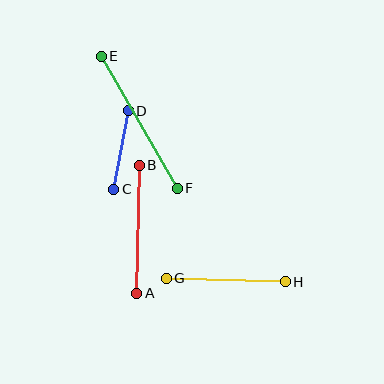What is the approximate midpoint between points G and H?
The midpoint is at approximately (226, 280) pixels.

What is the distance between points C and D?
The distance is approximately 80 pixels.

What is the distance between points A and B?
The distance is approximately 128 pixels.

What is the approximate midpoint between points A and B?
The midpoint is at approximately (138, 229) pixels.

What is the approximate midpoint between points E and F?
The midpoint is at approximately (139, 122) pixels.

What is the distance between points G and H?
The distance is approximately 119 pixels.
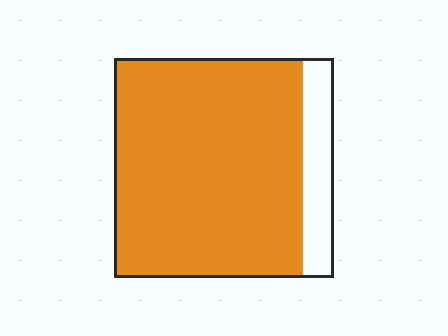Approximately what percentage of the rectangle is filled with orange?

======

TO BE DONE:
Skip the pictures and retype exactly the lines from the one that contains "What is the approximate midpoint between points A" to the last line of the records.

OUTPUT FOR THIS EXERCISE:
What is the approximate midpoint between points A and B?
The midpoint is at approximately (138, 229) pixels.

What is the approximate midpoint between points E and F?
The midpoint is at approximately (139, 122) pixels.

What is the distance between points G and H?
The distance is approximately 119 pixels.
Approximately what percentage of the rectangle is filled with orange?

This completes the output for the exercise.